(Shape question data)
>>>

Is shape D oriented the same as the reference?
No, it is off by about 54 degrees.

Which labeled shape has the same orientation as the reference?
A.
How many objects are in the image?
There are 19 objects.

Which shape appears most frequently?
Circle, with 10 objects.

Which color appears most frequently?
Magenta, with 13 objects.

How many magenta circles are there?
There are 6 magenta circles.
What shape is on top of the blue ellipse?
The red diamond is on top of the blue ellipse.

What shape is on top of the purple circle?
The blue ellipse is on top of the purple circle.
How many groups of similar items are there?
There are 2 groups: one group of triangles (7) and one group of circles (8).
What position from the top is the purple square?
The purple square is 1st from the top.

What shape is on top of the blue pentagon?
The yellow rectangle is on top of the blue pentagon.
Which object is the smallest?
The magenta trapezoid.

<<<
>>>

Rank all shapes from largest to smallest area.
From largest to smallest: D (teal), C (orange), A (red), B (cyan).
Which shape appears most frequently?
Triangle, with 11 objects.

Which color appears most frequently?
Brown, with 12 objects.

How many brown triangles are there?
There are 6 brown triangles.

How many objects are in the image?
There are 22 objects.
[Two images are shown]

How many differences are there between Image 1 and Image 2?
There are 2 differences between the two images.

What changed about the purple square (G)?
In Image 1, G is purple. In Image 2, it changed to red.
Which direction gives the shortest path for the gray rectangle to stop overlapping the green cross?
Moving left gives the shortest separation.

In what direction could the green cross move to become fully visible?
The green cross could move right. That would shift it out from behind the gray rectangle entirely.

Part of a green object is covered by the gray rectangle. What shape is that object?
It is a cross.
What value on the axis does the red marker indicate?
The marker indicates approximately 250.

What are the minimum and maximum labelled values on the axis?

<<<

• REQUIREMENTS:
Return only the part of the records above that opens with the line containing "What value on" and closes with the line containing "What are the", ends included.

• RESULT:
What value on the axis does the red marker indicate?
The marker indicates approximately 250.

What are the minimum and maximum labelled values on the axis?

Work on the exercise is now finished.